──────── Extracted records ────────

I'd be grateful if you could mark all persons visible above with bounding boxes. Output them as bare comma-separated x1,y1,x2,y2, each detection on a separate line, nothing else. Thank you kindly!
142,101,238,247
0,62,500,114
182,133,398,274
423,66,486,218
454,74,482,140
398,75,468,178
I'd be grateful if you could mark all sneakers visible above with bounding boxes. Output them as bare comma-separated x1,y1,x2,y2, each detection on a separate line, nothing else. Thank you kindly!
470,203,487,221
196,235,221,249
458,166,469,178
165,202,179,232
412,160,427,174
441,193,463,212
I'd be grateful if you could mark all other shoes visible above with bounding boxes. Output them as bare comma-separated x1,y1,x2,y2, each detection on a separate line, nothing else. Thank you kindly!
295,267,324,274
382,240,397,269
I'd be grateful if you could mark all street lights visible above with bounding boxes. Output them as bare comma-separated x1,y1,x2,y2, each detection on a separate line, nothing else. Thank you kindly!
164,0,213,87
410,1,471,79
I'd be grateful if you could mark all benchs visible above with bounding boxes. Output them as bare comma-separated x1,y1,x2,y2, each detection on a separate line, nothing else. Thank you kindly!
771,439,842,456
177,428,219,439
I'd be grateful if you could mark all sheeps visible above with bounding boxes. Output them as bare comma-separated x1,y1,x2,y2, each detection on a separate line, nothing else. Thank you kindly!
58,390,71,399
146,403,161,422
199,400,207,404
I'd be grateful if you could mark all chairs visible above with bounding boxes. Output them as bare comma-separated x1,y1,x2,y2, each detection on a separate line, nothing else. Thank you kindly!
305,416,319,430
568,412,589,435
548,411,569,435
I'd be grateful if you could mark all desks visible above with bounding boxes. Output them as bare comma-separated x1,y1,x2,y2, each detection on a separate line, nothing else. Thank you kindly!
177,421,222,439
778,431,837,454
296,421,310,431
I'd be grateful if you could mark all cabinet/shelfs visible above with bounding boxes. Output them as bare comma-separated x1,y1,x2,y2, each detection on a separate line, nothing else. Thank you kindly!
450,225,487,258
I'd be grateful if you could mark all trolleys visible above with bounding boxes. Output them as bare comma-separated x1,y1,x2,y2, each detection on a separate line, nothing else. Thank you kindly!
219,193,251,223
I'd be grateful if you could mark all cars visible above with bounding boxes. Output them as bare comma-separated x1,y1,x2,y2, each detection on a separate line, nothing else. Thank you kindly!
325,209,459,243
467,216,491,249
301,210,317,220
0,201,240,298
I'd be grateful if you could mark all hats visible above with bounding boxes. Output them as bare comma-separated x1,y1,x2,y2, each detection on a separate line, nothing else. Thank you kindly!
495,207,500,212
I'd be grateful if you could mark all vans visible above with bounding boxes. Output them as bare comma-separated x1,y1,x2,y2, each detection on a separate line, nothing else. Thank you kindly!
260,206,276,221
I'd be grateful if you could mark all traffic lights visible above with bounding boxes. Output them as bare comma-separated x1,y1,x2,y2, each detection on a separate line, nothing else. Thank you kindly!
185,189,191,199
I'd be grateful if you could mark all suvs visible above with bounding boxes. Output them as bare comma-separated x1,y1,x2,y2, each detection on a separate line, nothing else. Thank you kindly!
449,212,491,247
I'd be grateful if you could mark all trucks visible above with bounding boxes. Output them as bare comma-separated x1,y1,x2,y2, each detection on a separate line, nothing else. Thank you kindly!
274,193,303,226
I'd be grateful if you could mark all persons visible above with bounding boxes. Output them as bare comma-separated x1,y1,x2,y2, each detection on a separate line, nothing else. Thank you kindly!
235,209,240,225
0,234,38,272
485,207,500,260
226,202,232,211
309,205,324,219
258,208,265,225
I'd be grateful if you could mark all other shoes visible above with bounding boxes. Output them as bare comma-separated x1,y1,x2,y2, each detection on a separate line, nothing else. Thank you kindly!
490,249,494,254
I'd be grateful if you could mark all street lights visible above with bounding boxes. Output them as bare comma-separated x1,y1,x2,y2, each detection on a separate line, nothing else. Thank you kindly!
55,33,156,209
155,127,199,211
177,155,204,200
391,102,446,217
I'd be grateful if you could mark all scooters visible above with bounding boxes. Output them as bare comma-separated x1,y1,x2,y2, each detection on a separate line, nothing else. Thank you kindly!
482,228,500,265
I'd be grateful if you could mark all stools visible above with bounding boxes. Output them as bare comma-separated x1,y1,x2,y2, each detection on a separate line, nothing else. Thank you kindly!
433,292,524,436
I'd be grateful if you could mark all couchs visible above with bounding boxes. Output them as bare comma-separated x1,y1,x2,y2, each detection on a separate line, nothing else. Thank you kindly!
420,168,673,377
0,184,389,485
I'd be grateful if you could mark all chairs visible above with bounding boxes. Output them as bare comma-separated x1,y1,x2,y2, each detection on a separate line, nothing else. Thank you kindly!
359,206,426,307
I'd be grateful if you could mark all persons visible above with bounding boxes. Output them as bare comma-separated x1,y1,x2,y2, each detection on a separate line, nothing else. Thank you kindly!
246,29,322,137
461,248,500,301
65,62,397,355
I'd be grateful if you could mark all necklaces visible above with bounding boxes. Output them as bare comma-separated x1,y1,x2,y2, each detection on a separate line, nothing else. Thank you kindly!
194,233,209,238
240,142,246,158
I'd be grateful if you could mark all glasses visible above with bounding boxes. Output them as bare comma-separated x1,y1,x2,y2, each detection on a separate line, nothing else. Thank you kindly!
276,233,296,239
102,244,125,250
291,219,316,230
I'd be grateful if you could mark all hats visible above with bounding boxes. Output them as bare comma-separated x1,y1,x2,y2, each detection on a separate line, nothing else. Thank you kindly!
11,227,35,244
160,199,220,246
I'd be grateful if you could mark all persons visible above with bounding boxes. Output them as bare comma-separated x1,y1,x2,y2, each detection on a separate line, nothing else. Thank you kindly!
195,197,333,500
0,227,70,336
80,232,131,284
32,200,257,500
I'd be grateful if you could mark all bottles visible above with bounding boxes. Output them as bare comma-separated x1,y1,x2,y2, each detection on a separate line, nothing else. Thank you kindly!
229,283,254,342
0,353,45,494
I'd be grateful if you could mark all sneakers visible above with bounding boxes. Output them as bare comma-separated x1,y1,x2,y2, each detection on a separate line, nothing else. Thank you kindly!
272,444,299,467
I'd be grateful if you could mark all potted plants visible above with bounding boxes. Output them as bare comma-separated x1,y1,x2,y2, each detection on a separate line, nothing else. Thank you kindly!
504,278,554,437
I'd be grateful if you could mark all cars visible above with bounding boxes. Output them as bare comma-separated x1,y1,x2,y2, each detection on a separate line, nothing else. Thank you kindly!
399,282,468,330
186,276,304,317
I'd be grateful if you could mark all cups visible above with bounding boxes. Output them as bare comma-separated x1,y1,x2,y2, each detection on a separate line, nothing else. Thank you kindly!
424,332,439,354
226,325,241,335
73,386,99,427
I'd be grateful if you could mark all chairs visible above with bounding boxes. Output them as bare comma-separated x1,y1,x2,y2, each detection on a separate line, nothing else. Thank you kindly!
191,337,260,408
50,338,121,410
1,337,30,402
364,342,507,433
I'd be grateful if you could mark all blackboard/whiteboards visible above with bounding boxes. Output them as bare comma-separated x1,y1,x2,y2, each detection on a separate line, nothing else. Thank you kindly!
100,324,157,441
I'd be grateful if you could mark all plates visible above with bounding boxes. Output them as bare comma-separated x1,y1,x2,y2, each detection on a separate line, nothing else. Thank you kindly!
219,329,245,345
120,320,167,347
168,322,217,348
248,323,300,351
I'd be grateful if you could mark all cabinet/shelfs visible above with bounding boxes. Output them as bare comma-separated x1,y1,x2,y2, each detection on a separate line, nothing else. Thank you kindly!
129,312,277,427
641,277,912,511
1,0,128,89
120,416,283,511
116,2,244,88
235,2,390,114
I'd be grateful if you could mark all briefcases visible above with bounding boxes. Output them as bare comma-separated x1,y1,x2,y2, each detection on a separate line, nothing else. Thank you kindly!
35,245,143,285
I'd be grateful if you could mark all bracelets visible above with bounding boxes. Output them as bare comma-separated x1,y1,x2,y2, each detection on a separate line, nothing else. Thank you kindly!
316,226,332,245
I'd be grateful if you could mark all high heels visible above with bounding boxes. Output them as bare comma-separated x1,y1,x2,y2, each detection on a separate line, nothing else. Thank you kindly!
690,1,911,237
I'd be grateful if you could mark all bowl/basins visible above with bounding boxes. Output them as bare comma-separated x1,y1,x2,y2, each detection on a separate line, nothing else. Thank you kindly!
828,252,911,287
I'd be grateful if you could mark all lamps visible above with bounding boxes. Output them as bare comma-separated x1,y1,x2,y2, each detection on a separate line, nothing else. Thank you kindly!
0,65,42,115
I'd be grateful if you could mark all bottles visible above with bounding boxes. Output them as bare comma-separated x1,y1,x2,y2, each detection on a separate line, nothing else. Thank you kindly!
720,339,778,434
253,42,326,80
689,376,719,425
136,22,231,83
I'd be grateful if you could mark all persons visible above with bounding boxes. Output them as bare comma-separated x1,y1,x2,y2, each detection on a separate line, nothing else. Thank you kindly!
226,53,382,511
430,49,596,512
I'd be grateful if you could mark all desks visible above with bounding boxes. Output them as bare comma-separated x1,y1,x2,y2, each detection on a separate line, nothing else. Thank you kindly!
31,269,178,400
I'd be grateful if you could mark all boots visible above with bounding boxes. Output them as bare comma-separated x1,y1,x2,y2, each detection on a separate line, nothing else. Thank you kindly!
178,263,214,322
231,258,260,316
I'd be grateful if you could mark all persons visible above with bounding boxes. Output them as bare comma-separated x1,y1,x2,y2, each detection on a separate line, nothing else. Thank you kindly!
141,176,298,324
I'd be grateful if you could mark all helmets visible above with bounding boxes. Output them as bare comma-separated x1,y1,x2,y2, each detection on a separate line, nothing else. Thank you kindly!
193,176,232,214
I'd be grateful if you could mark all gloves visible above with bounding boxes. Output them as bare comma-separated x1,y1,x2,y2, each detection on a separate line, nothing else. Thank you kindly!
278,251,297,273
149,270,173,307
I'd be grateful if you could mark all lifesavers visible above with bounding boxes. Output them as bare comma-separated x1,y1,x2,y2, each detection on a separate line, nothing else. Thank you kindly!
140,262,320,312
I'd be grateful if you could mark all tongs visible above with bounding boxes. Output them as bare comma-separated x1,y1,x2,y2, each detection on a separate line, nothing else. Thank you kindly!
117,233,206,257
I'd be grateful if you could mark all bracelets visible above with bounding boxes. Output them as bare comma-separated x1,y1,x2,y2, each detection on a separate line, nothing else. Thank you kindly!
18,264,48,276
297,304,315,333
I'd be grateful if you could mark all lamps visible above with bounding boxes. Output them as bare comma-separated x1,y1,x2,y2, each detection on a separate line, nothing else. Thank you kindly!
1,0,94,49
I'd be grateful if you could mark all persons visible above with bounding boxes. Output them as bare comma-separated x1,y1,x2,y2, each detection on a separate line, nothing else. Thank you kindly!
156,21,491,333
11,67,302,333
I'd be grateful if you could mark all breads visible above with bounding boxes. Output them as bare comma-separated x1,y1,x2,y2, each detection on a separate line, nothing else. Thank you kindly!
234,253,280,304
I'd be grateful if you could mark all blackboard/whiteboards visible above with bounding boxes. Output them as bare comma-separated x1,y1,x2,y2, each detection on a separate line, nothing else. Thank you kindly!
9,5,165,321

────────

**Exercise task:**
Rewrite everything from the line containing "I'd be grateful if you could mark all traffic" down to the line containing "490,249,494,254" as a numbered list, omitting any blank lines.

**The solution:**
1. I'd be grateful if you could mark all traffic lights visible above with bounding boxes. Output them as bare comma-separated x1,y1,x2,y2, each detection on a separate line, nothing else. Thank you kindly!
2. 185,189,191,199
3. I'd be grateful if you could mark all suvs visible above with bounding boxes. Output them as bare comma-separated x1,y1,x2,y2, each detection on a separate line, nothing else. Thank you kindly!
4. 449,212,491,247
5. I'd be grateful if you could mark all trucks visible above with bounding boxes. Output them as bare comma-separated x1,y1,x2,y2, each detection on a separate line, nothing else. Thank you kindly!
6. 274,193,303,226
7. I'd be grateful if you could mark all persons visible above with bounding boxes. Output them as bare comma-separated x1,y1,x2,y2, each detection on a separate line, nothing else. Thank you kindly!
8. 235,209,240,225
9. 0,234,38,272
10. 485,207,500,260
11. 226,202,232,211
12. 309,205,324,219
13. 258,208,265,225
14. I'd be grateful if you could mark all other shoes visible above with bounding boxes. Output them as bare comma-separated x1,y1,x2,y2, each detection on a separate line, nothing else. Thank you kindly!
15. 490,249,494,254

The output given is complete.